** start EXERCISE MATERIAL **
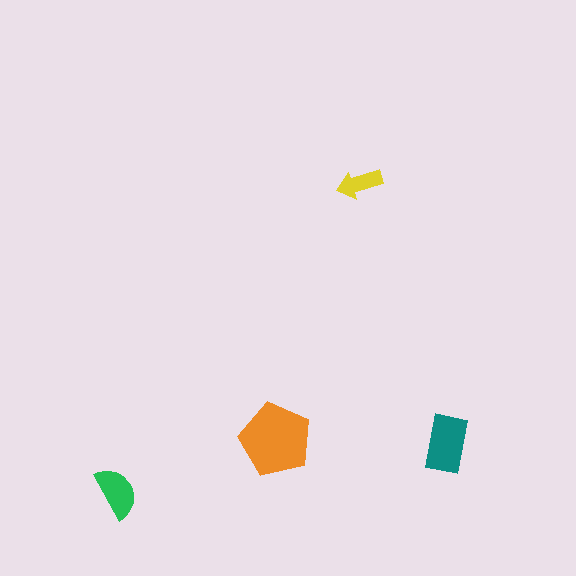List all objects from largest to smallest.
The orange pentagon, the teal rectangle, the green semicircle, the yellow arrow.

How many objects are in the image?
There are 4 objects in the image.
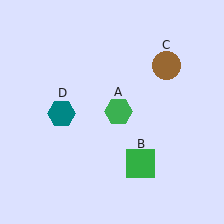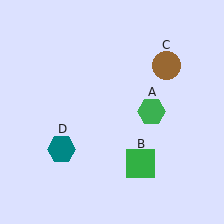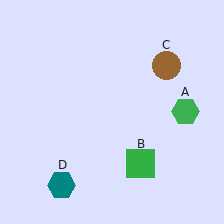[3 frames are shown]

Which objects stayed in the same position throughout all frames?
Green square (object B) and brown circle (object C) remained stationary.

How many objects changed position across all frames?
2 objects changed position: green hexagon (object A), teal hexagon (object D).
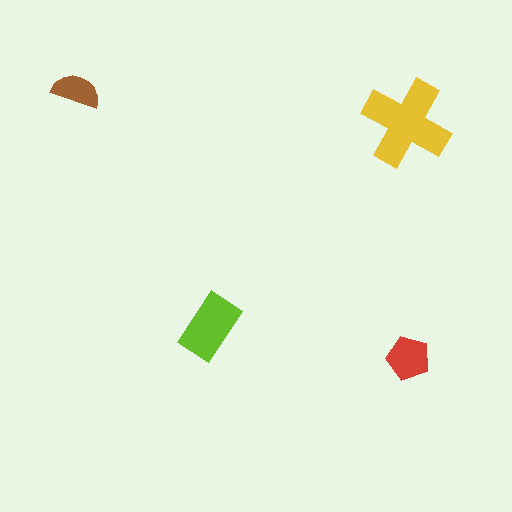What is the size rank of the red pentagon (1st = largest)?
3rd.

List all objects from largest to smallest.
The yellow cross, the lime rectangle, the red pentagon, the brown semicircle.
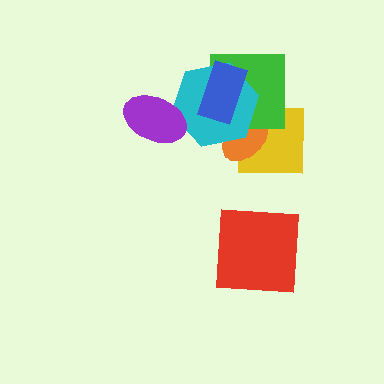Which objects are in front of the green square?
2 objects cover part of the green square: the cyan hexagon and the blue rectangle.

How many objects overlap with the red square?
0 objects overlap with the red square.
** end EXERCISE MATERIAL **
■ **WRITTEN REQUEST**
Repeat the records word for word. Any picture in them should be left out.

■ **FULL OUTPUT**
List all objects from largest to smallest.
The orange pentagon, the teal rectangle, the green semicircle, the yellow arrow.

How many objects are in the image?
There are 4 objects in the image.
[3 frames are shown]

Which objects stayed in the same position throughout all frames?
Green square (object B) and brown circle (object C) remained stationary.

How many objects changed position across all frames?
2 objects changed position: green hexagon (object A), teal hexagon (object D).
What is the size rank of the red pentagon (1st = largest)?
3rd.

List all objects from largest to smallest.
The yellow cross, the lime rectangle, the red pentagon, the brown semicircle.
Which objects are in front of the green square?
2 objects cover part of the green square: the cyan hexagon and the blue rectangle.

How many objects overlap with the red square?
0 objects overlap with the red square.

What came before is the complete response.